Repeat the records verbatim and leave the pictures out of your copy.

═══ Material supplied ═══

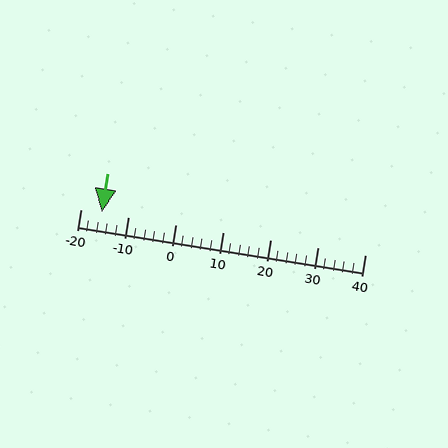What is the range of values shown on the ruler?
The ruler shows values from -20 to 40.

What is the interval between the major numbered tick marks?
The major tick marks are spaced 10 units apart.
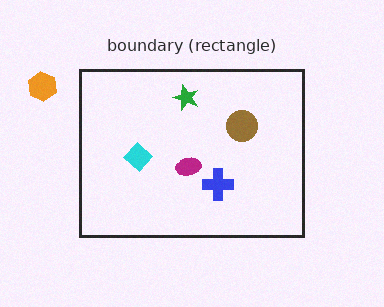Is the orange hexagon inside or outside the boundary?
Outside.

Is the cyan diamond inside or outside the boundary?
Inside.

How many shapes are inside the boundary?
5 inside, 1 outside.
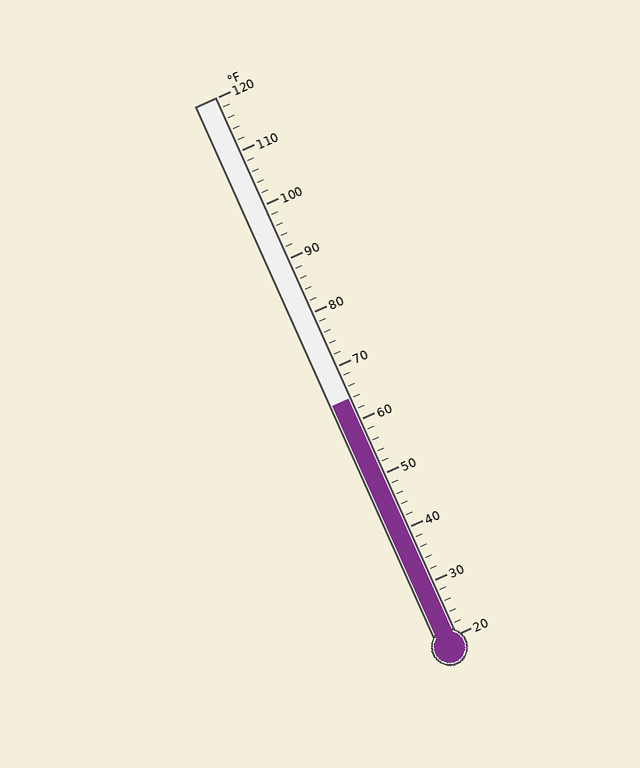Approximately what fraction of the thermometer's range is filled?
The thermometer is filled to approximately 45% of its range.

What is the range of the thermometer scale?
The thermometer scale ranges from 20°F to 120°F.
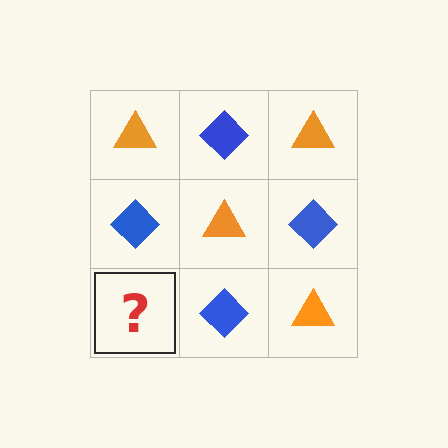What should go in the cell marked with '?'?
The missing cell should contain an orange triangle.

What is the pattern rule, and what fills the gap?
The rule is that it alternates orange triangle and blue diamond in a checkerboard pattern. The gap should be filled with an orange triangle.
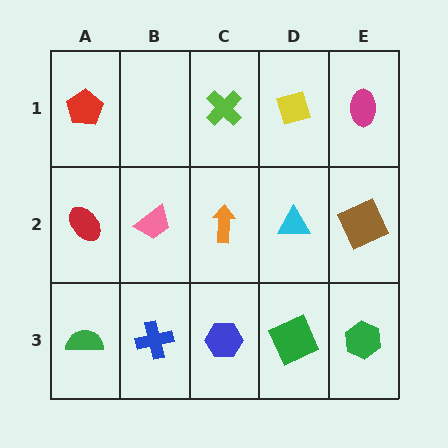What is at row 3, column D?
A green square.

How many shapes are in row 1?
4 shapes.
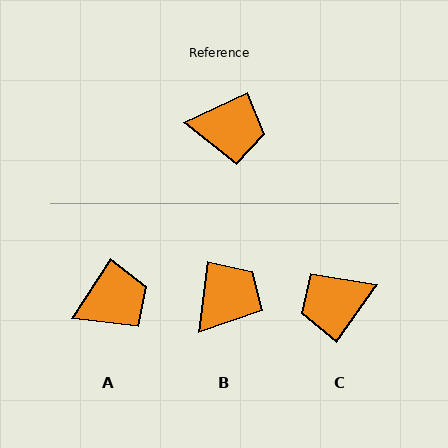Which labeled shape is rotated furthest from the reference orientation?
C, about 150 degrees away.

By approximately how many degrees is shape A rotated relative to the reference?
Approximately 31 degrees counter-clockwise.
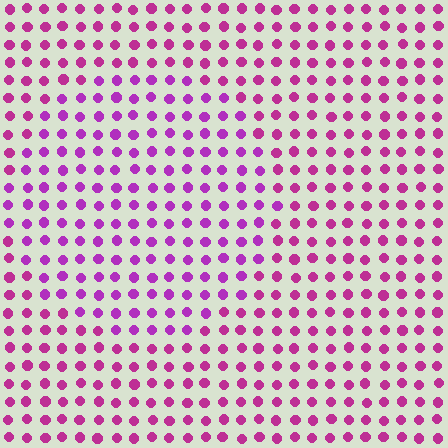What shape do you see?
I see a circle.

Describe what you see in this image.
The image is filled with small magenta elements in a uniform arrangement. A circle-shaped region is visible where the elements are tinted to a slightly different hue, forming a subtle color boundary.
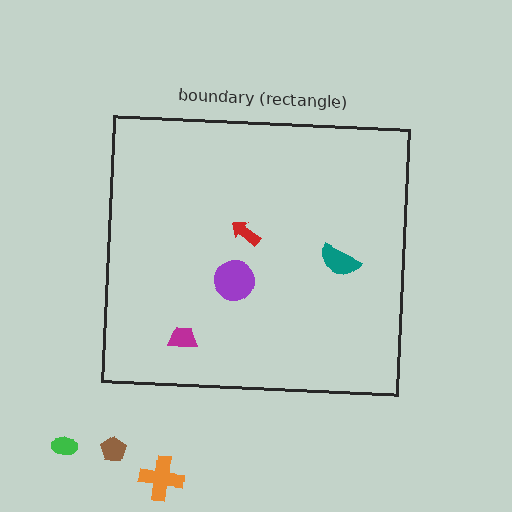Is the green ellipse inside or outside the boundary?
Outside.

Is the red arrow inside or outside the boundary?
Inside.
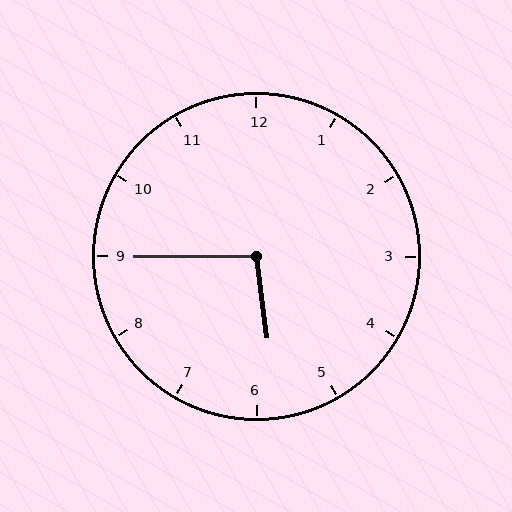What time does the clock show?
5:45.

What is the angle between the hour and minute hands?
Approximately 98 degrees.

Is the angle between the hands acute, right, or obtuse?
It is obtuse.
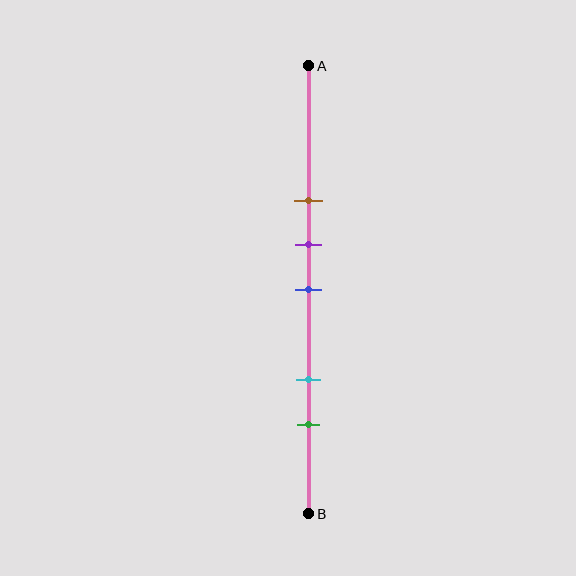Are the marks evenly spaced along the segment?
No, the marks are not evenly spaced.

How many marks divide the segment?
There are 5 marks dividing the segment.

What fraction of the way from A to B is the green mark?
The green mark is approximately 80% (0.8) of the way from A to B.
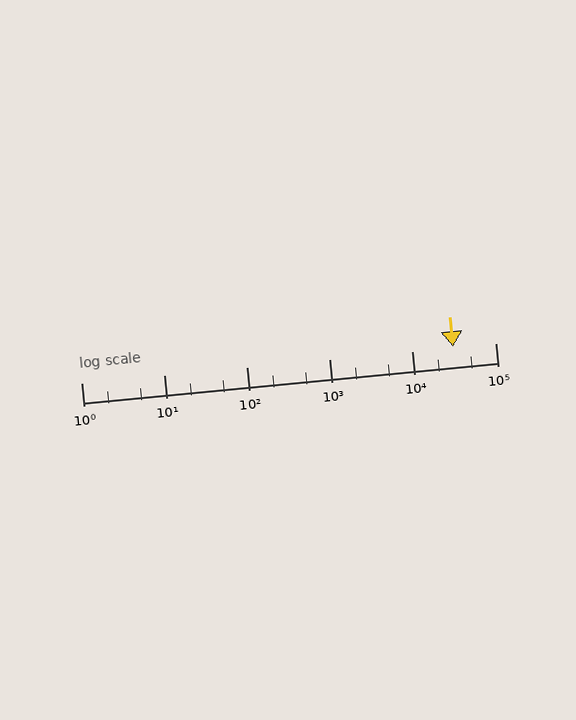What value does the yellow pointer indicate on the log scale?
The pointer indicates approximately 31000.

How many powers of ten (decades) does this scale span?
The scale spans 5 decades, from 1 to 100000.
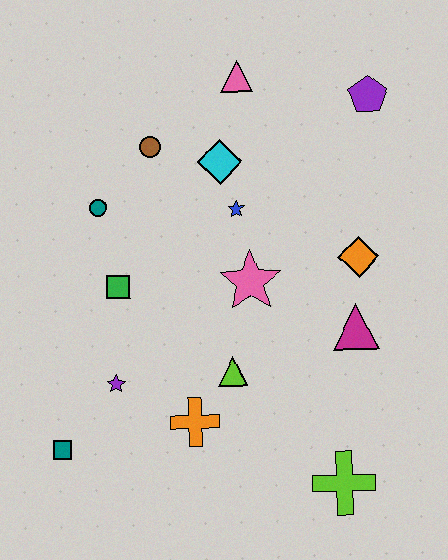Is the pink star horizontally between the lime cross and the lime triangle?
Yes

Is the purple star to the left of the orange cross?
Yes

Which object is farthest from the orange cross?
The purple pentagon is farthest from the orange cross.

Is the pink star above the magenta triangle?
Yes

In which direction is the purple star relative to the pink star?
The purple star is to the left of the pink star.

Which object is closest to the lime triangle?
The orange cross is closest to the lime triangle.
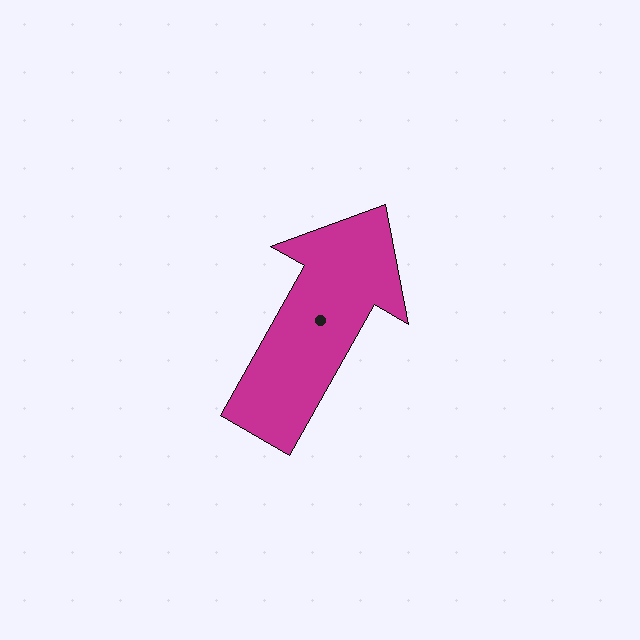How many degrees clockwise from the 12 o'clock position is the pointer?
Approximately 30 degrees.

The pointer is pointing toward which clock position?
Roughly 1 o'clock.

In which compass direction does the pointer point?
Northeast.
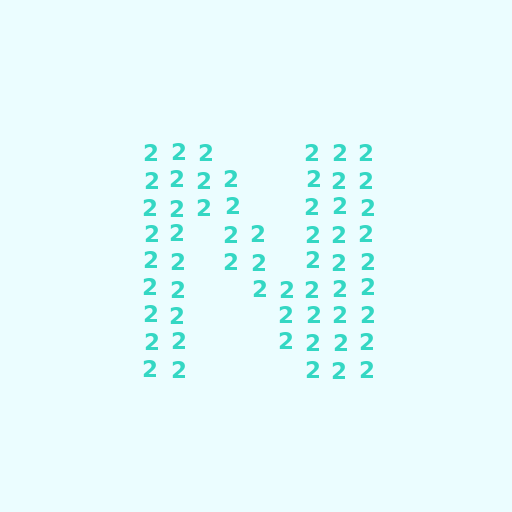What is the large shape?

═══

→ Solution to the exercise:
What is the range of values shown on the ruler?
The ruler shows values from -20 to 40.

What is the interval between the major numbered tick marks?
The major tick marks are spaced 10 units apart.
Is the orange hexagon inside or outside the boundary?
Outside.

Is the cyan diamond inside or outside the boundary?
Inside.

How many shapes are inside the boundary?
5 inside, 1 outside.
Approximately what fraction of the thermometer's range is filled?
The thermometer is filled to approximately 45% of its range.

What is the range of the thermometer scale?
The thermometer scale ranges from 20°F to 120°F.
What should go in the cell marked with '?'?
The missing cell should contain an orange triangle.

What is the pattern rule, and what fills the gap?
The rule is that it alternates orange triangle and blue diamond in a checkerboard pattern. The gap should be filled with an orange triangle.
What is at row 3, column D?
A green square.

How many shapes are in row 1?
4 shapes.
Which labeled shape is rotated furthest from the reference orientation?
C, about 150 degrees away.

By approximately how many degrees is shape A rotated relative to the reference?
Approximately 31 degrees counter-clockwise.
What shape do you see?
I see a circle.

Describe what you see in this image.
The image is filled with small magenta elements in a uniform arrangement. A circle-shaped region is visible where the elements are tinted to a slightly different hue, forming a subtle color boundary.
Is the green ellipse inside or outside the boundary?
Outside.

Is the red arrow inside or outside the boundary?
Inside.
What time does the clock show?
5:45.

What is the angle between the hour and minute hands?
Approximately 98 degrees.

Is the angle between the hands acute, right, or obtuse?
It is obtuse.
Are the marks evenly spaced along the segment?
No, the marks are not evenly spaced.

How many marks divide the segment?
There are 5 marks dividing the segment.

What fraction of the way from A to B is the green mark?
The green mark is approximately 80% (0.8) of the way from A to B.
What value does the yellow pointer indicate on the log scale?
The pointer indicates approximately 31000.

How many powers of ten (decades) does this scale span?
The scale spans 5 decades, from 1 to 100000.
Is the pink star horizontally between the lime cross and the lime triangle?
Yes

Is the purple star to the left of the orange cross?
Yes

Which object is farthest from the orange cross?
The purple pentagon is farthest from the orange cross.

Is the pink star above the magenta triangle?
Yes

In which direction is the purple star relative to the pink star?
The purple star is to the left of the pink star.

Which object is closest to the lime triangle?
The orange cross is closest to the lime triangle.
How many degrees clockwise from the 12 o'clock position is the pointer?
Approximately 30 degrees.

The pointer is pointing toward which clock position?
Roughly 1 o'clock.

In which compass direction does the pointer point?
Northeast.
What is the large shape?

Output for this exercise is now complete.